— BEGIN Records provided —

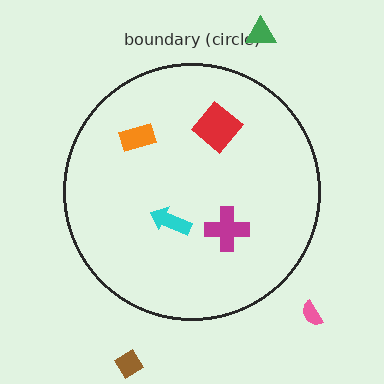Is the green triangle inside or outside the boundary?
Outside.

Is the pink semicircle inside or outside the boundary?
Outside.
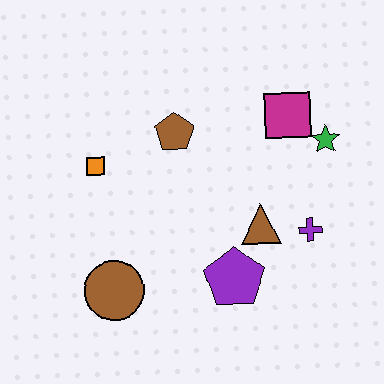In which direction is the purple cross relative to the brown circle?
The purple cross is to the right of the brown circle.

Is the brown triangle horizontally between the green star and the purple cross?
No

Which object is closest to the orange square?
The brown pentagon is closest to the orange square.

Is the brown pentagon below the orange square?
No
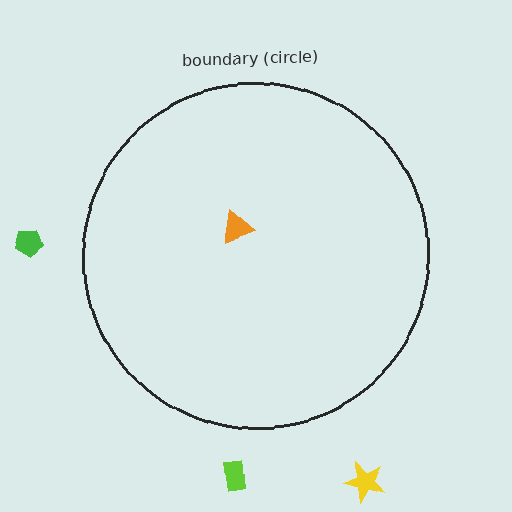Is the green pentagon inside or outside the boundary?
Outside.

— END Records provided —

__Short problem__
Each line from the one that contains "Is the green pentagon" through the end of the records should be restated exactly; include both end lines and leave any pictures out.

__Solution to this task__
Is the green pentagon inside or outside the boundary?
Outside.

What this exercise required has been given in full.